• _DIRECTIVE_: Without including any images, reproduce each entry exactly.

• _RECORDED INFORMATION_:
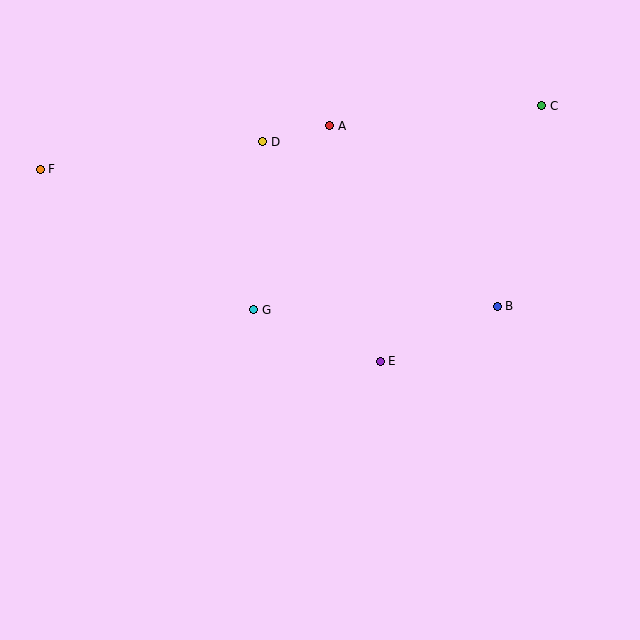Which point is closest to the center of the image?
Point G at (254, 310) is closest to the center.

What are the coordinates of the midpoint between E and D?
The midpoint between E and D is at (321, 252).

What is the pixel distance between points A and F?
The distance between A and F is 293 pixels.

• _EXERCISE ANSWER_:
Which point is closest to the center of the image?
Point G at (254, 310) is closest to the center.

What are the coordinates of the midpoint between E and D?
The midpoint between E and D is at (321, 252).

What is the pixel distance between points A and F?
The distance between A and F is 293 pixels.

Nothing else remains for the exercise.